»»

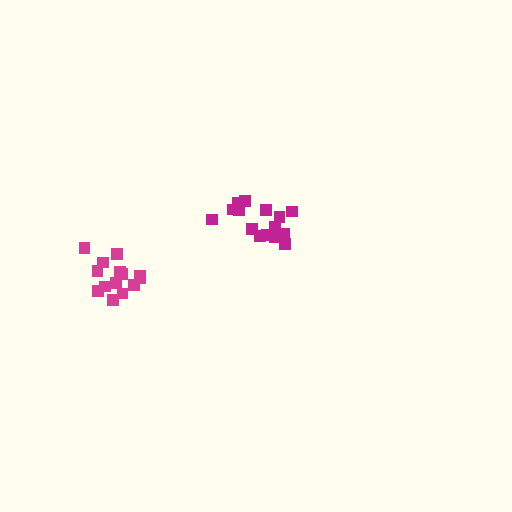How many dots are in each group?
Group 1: 15 dots, Group 2: 14 dots (29 total).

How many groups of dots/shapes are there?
There are 2 groups.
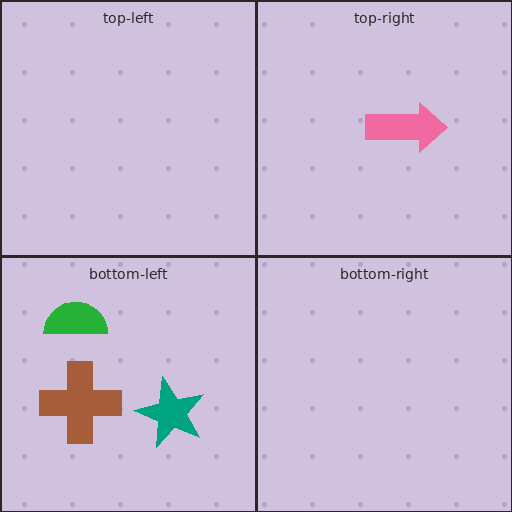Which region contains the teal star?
The bottom-left region.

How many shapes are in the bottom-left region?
3.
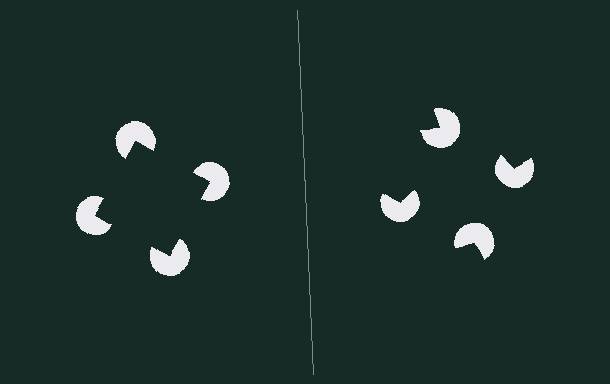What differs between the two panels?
The pac-man discs are positioned identically on both sides; only the wedge orientations differ. On the left they align to a square; on the right they are misaligned.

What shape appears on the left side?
An illusory square.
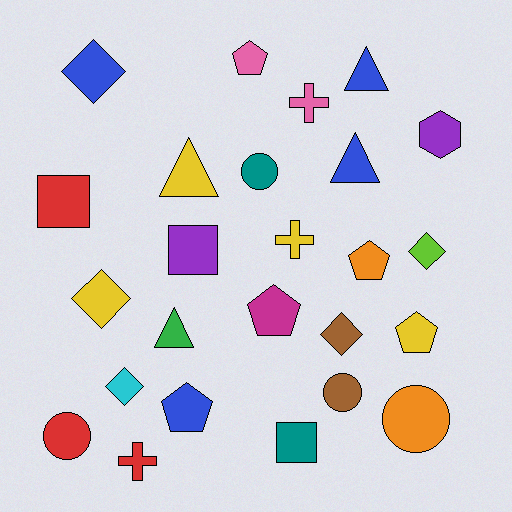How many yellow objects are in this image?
There are 4 yellow objects.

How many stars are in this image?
There are no stars.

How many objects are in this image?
There are 25 objects.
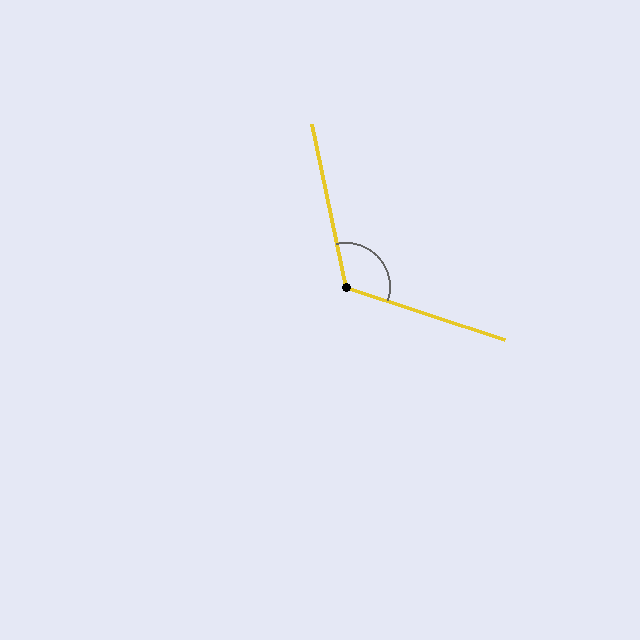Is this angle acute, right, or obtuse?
It is obtuse.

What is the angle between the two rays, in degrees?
Approximately 120 degrees.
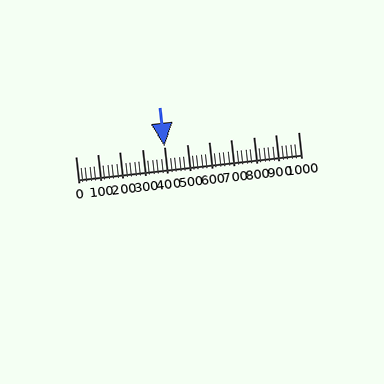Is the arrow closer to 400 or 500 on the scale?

««

#### [TASK TO CARRY OUT]
Reproduce exactly, and only, the lines from the one containing "What differs between the two panels?" through the last line of the records above, both included, leaving out any pictures.

#### [EXERCISE RESULT]
What differs between the two panels?
The pac-man discs are positioned identically on both sides; only the wedge orientations differ. On the left they align to a square; on the right they are misaligned.

What shape appears on the left side?
An illusory square.
How many yellow objects are in this image?
There are 4 yellow objects.

How many stars are in this image?
There are no stars.

How many objects are in this image?
There are 25 objects.
Is this angle acute, right, or obtuse?
It is obtuse.

What is the angle between the two rays, in degrees?
Approximately 120 degrees.
Is the arrow closer to 400 or 500 on the scale?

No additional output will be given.